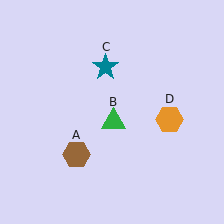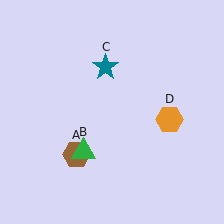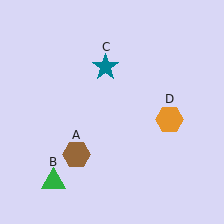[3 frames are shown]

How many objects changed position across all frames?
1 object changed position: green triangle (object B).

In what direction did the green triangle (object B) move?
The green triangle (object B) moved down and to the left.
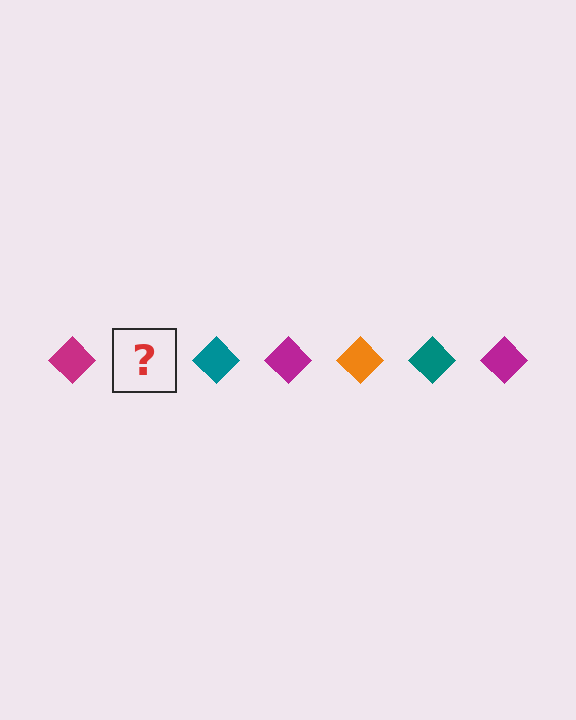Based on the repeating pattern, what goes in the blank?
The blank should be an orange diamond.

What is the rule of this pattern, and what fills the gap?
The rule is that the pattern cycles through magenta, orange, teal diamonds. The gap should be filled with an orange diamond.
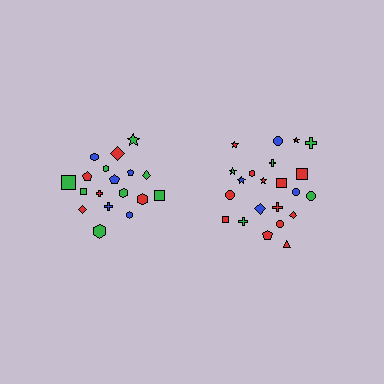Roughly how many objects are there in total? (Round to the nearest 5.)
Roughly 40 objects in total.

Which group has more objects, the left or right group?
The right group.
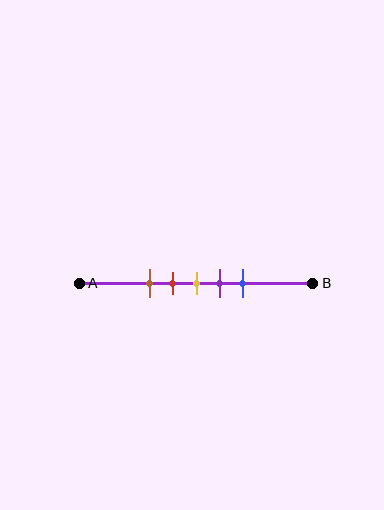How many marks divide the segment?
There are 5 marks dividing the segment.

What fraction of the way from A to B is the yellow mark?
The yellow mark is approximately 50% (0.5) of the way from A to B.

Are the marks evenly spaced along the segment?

:::

Aim: Copy everything in the records above except the pictures, exactly as written.

Reply:
[3 frames are shown]

How many objects changed position across all frames?
1 object changed position: green triangle (object B).

In what direction did the green triangle (object B) move?
The green triangle (object B) moved down and to the left.
Based on the repeating pattern, what goes in the blank?
The blank should be an orange diamond.

What is the rule of this pattern, and what fills the gap?
The rule is that the pattern cycles through magenta, orange, teal diamonds. The gap should be filled with an orange diamond.
Roughly how many objects are there in total? (Round to the nearest 5.)
Roughly 40 objects in total.

Which group has more objects, the left or right group?
The right group.
How many marks divide the segment?
There are 5 marks dividing the segment.

What fraction of the way from A to B is the yellow mark?
The yellow mark is approximately 50% (0.5) of the way from A to B.

Are the marks evenly spaced along the segment?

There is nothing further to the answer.